● Written task:
Restate exactly, and only, the lines from the one with "How many objects" through the end of the data, with both of those end lines kept. Drop any pictures.

● Input:

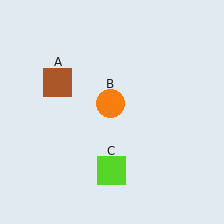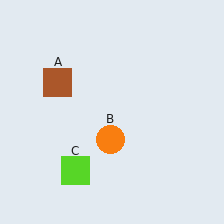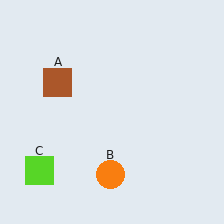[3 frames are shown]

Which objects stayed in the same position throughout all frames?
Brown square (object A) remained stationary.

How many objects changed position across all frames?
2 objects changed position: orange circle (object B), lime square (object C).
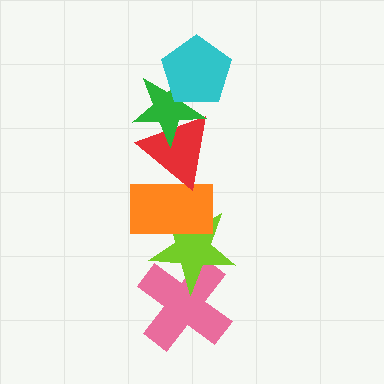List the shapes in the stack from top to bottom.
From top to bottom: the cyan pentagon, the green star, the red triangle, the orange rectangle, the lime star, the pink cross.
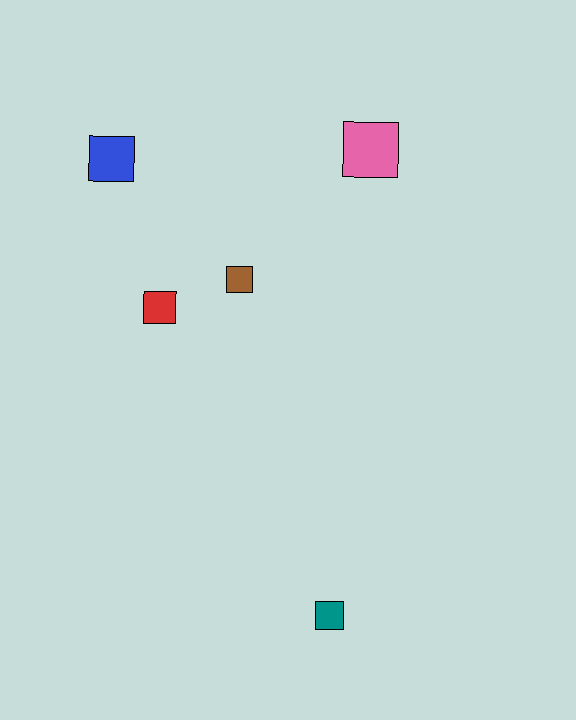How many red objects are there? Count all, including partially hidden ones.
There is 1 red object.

● Exercise answer:
How many objects changed position across all frames?
2 objects changed position: orange circle (object B), lime square (object C).
List the shapes in the stack from top to bottom.
From top to bottom: the cyan pentagon, the green star, the red triangle, the orange rectangle, the lime star, the pink cross.
How many red objects are there? Count all, including partially hidden ones.
There is 1 red object.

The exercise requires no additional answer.